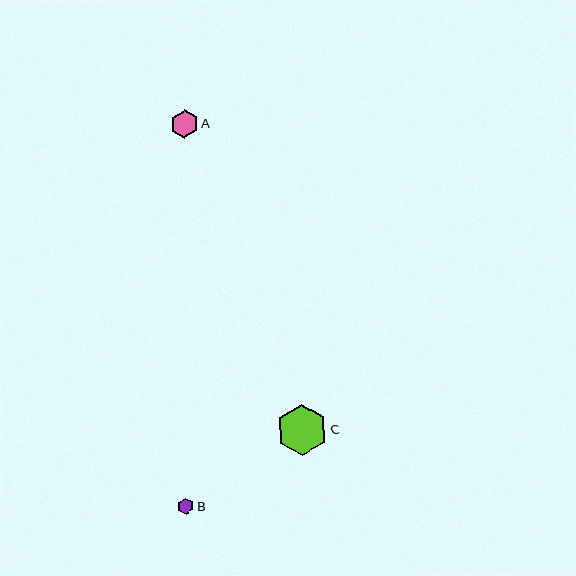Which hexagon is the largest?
Hexagon C is the largest with a size of approximately 51 pixels.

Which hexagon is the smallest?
Hexagon B is the smallest with a size of approximately 16 pixels.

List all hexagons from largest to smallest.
From largest to smallest: C, A, B.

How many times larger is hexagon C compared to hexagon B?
Hexagon C is approximately 3.1 times the size of hexagon B.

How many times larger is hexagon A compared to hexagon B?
Hexagon A is approximately 1.7 times the size of hexagon B.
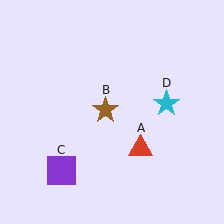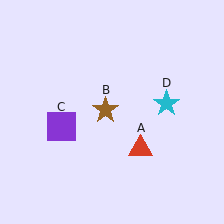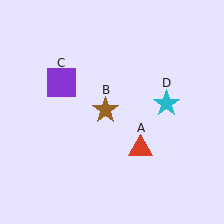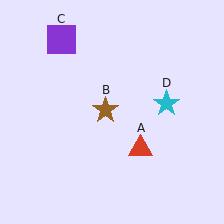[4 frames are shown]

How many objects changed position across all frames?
1 object changed position: purple square (object C).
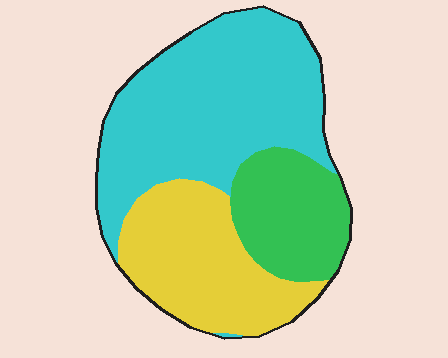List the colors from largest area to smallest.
From largest to smallest: cyan, yellow, green.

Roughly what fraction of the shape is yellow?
Yellow covers roughly 30% of the shape.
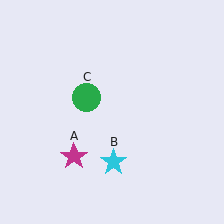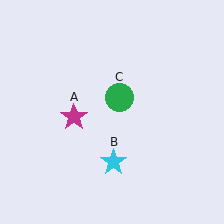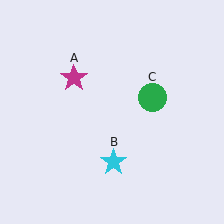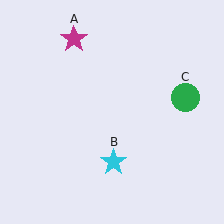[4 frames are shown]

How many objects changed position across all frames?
2 objects changed position: magenta star (object A), green circle (object C).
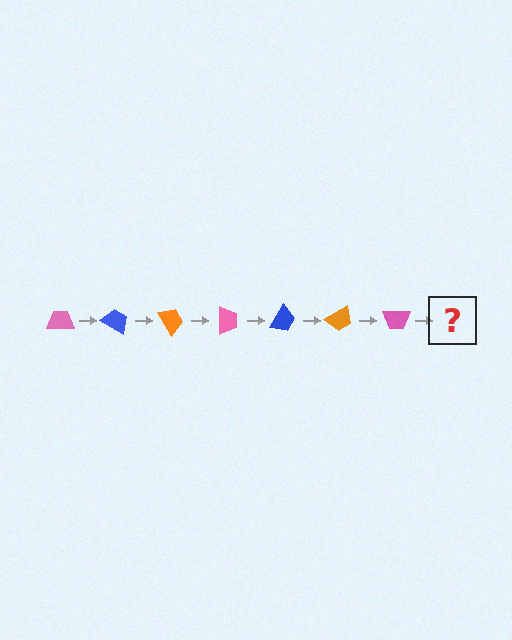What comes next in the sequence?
The next element should be a blue trapezoid, rotated 210 degrees clockwise from the start.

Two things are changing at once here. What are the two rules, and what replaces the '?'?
The two rules are that it rotates 30 degrees clockwise each step and the color cycles through pink, blue, and orange. The '?' should be a blue trapezoid, rotated 210 degrees clockwise from the start.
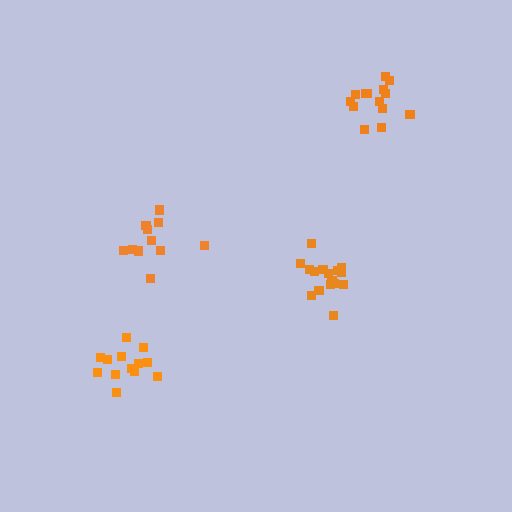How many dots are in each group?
Group 1: 11 dots, Group 2: 14 dots, Group 3: 17 dots, Group 4: 13 dots (55 total).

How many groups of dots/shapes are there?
There are 4 groups.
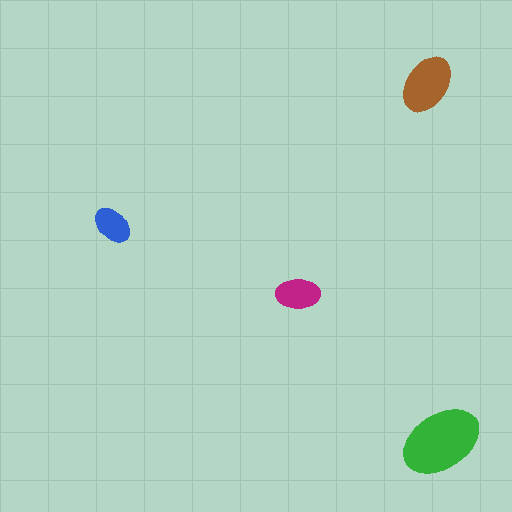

⁂

* **What is required**: Copy the records exactly as they appear, excluding images.

* **Result below**:
Which hexagon is the largest?
Hexagon C is the largest with a size of approximately 51 pixels.

Which hexagon is the smallest?
Hexagon B is the smallest with a size of approximately 16 pixels.

List all hexagons from largest to smallest.
From largest to smallest: C, A, B.

How many times larger is hexagon C compared to hexagon B?
Hexagon C is approximately 3.1 times the size of hexagon B.

How many times larger is hexagon A compared to hexagon B?
Hexagon A is approximately 1.7 times the size of hexagon B.
[4 frames are shown]

How many objects changed position across all frames?
1 object changed position: purple square (object C).
List the colors from largest area to smallest.
From largest to smallest: cyan, yellow, green.

Roughly what fraction of the shape is yellow?
Yellow covers roughly 30% of the shape.
[4 frames are shown]

How many objects changed position across all frames?
2 objects changed position: magenta star (object A), green circle (object C).
What comes next in the sequence?
The next element should be a blue trapezoid, rotated 210 degrees clockwise from the start.

Two things are changing at once here. What are the two rules, and what replaces the '?'?
The two rules are that it rotates 30 degrees clockwise each step and the color cycles through pink, blue, and orange. The '?' should be a blue trapezoid, rotated 210 degrees clockwise from the start.
How many dots are in each group?
Group 1: 11 dots, Group 2: 14 dots, Group 3: 17 dots, Group 4: 13 dots (55 total).

How many groups of dots/shapes are there?
There are 4 groups.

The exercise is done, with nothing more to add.